Source records:
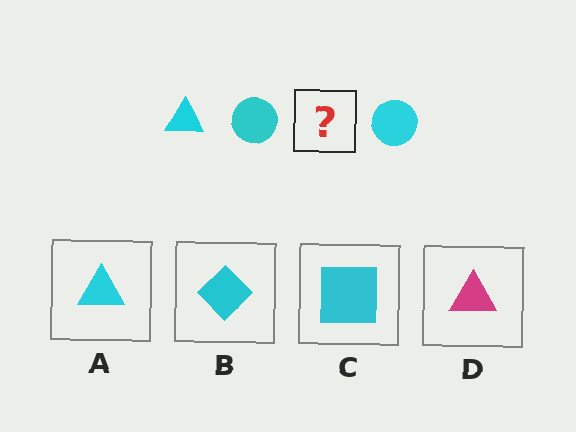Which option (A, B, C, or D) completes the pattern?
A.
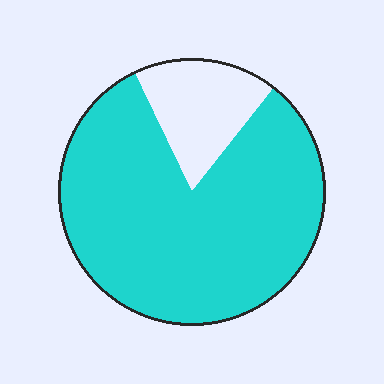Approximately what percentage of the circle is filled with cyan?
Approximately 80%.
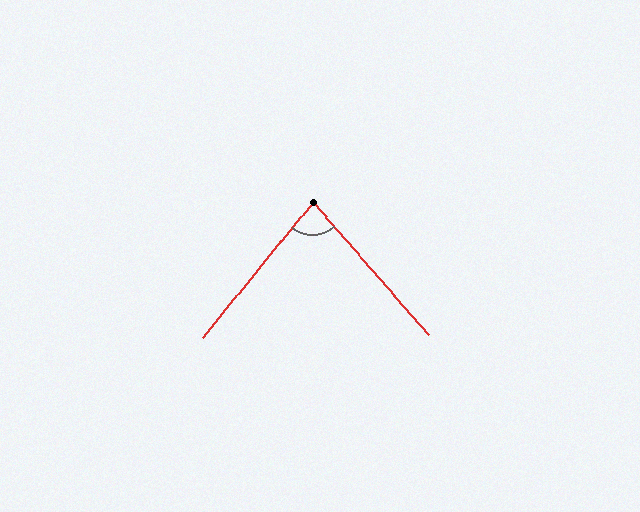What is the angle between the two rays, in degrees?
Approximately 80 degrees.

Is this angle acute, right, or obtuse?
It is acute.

Problem statement: Pictures don't belong in the copy. Restate all the entries exactly.

Answer for the task:
Which option (A, B, C, or D) completes the pattern?
A.
Approximately what percentage of the circle is filled with cyan?
Approximately 80%.
What is the angle between the two rays, in degrees?
Approximately 80 degrees.

Is this angle acute, right, or obtuse?
It is acute.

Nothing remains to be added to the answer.